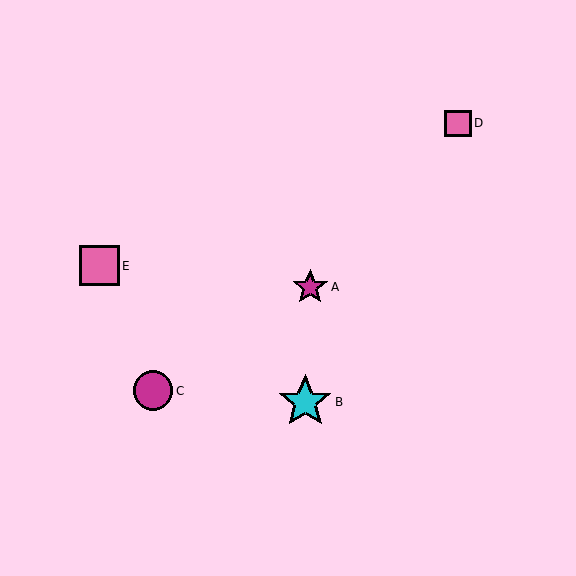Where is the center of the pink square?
The center of the pink square is at (99, 266).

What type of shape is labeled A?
Shape A is a magenta star.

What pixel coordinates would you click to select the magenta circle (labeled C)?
Click at (153, 391) to select the magenta circle C.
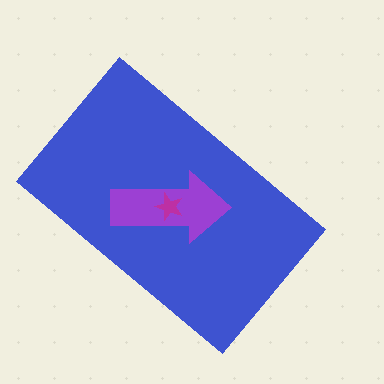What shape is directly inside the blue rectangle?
The purple arrow.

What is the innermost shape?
The magenta star.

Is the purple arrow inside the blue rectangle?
Yes.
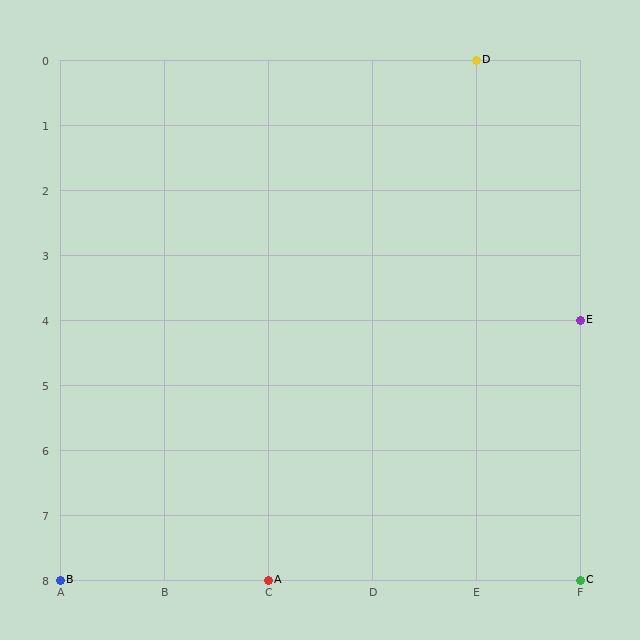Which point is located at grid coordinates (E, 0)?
Point D is at (E, 0).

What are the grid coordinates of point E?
Point E is at grid coordinates (F, 4).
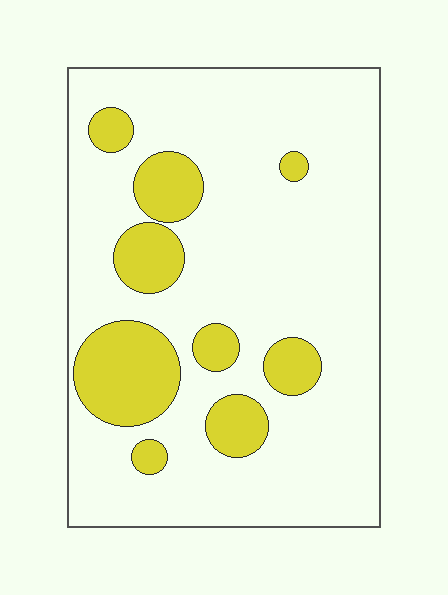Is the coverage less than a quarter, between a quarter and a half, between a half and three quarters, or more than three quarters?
Less than a quarter.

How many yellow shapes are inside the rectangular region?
9.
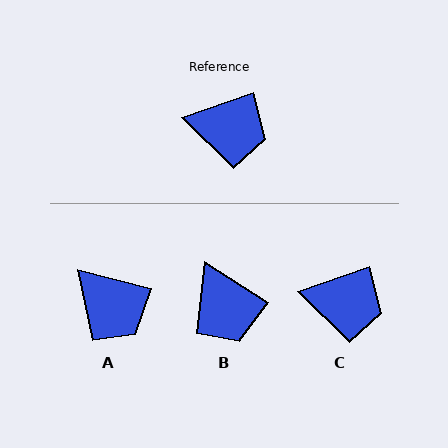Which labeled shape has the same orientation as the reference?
C.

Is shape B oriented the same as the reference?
No, it is off by about 51 degrees.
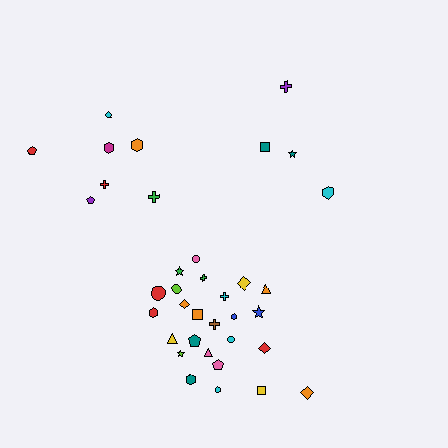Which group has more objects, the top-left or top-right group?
The top-left group.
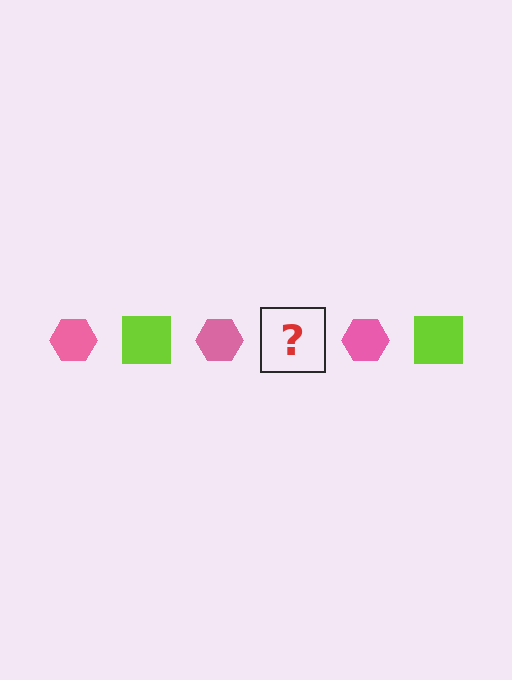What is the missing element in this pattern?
The missing element is a lime square.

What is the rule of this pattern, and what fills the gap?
The rule is that the pattern alternates between pink hexagon and lime square. The gap should be filled with a lime square.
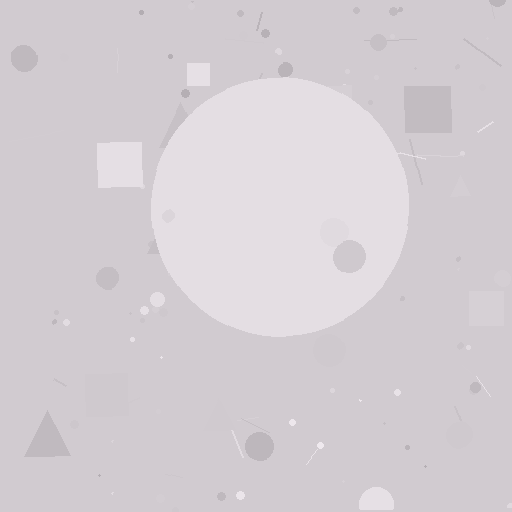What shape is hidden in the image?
A circle is hidden in the image.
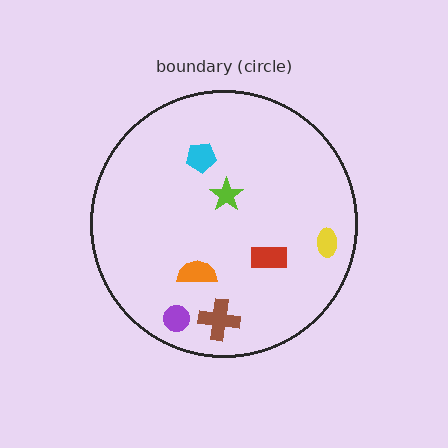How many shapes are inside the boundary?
7 inside, 0 outside.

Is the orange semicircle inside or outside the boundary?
Inside.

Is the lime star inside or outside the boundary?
Inside.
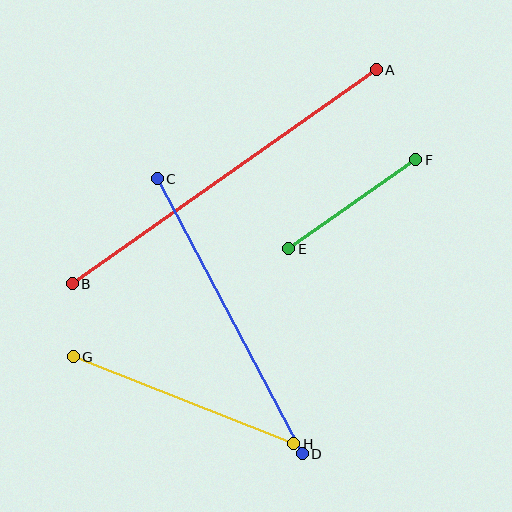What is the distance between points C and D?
The distance is approximately 310 pixels.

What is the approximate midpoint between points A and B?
The midpoint is at approximately (224, 177) pixels.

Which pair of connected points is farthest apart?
Points A and B are farthest apart.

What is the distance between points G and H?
The distance is approximately 237 pixels.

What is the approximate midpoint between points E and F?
The midpoint is at approximately (352, 204) pixels.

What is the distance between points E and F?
The distance is approximately 155 pixels.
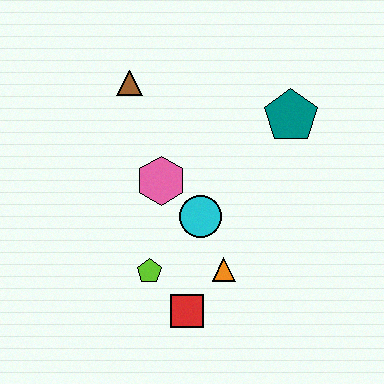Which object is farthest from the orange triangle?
The brown triangle is farthest from the orange triangle.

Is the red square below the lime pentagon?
Yes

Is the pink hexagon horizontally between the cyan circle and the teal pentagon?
No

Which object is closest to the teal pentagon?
The cyan circle is closest to the teal pentagon.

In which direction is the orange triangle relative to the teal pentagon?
The orange triangle is below the teal pentagon.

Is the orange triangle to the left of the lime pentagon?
No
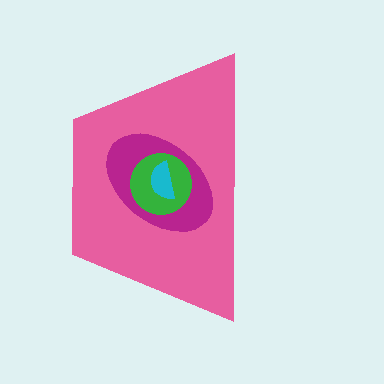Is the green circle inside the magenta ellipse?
Yes.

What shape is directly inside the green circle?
The cyan semicircle.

**What you are asked to do**
Keep the pictures out and write out the records exactly.

**Answer to the task**
Where is the center of the pink square?
The center of the pink square is at (99, 266).

What type of shape is labeled A?
Shape A is a magenta star.

What pixel coordinates would you click to select the magenta circle (labeled C)?
Click at (153, 391) to select the magenta circle C.
What shape is directly inside the blue rectangle?
The purple arrow.

What is the innermost shape?
The magenta star.

Is the purple arrow inside the blue rectangle?
Yes.
Which point is located at grid coordinates (E, 0)?
Point D is at (E, 0).

What are the grid coordinates of point E?
Point E is at grid coordinates (F, 4).
Is the coverage less than a quarter, between a quarter and a half, between a half and three quarters, or more than three quarters?
Less than a quarter.

How many yellow shapes are inside the rectangular region?
9.
Which labeled shape has the same orientation as the reference?
C.

Is shape B oriented the same as the reference?
No, it is off by about 51 degrees.
Which group has more objects, the top-left or top-right group?
The top-left group.
What is the missing element in this pattern?
The missing element is a lime square.

What is the rule of this pattern, and what fills the gap?
The rule is that the pattern alternates between pink hexagon and lime square. The gap should be filled with a lime square.
What shape is hidden in the image?
A circle is hidden in the image.
How many shapes are inside the boundary?
7 inside, 0 outside.

Is the orange semicircle inside or outside the boundary?
Inside.

Is the lime star inside or outside the boundary?
Inside.
What is the distance between points C and D?
The distance is approximately 310 pixels.

What is the approximate midpoint between points A and B?
The midpoint is at approximately (224, 177) pixels.

Which pair of connected points is farthest apart?
Points A and B are farthest apart.

What is the distance between points G and H?
The distance is approximately 237 pixels.

What is the approximate midpoint between points E and F?
The midpoint is at approximately (352, 204) pixels.

What is the distance between points E and F?
The distance is approximately 155 pixels.
Which object is farthest from the orange triangle?
The brown triangle is farthest from the orange triangle.

Is the red square below the lime pentagon?
Yes

Is the pink hexagon horizontally between the cyan circle and the teal pentagon?
No

Which object is closest to the teal pentagon?
The cyan circle is closest to the teal pentagon.

In which direction is the orange triangle relative to the teal pentagon?
The orange triangle is below the teal pentagon.

Is the orange triangle to the left of the lime pentagon?
No
Is the green circle inside the magenta ellipse?
Yes.

What shape is directly inside the green circle?
The cyan semicircle.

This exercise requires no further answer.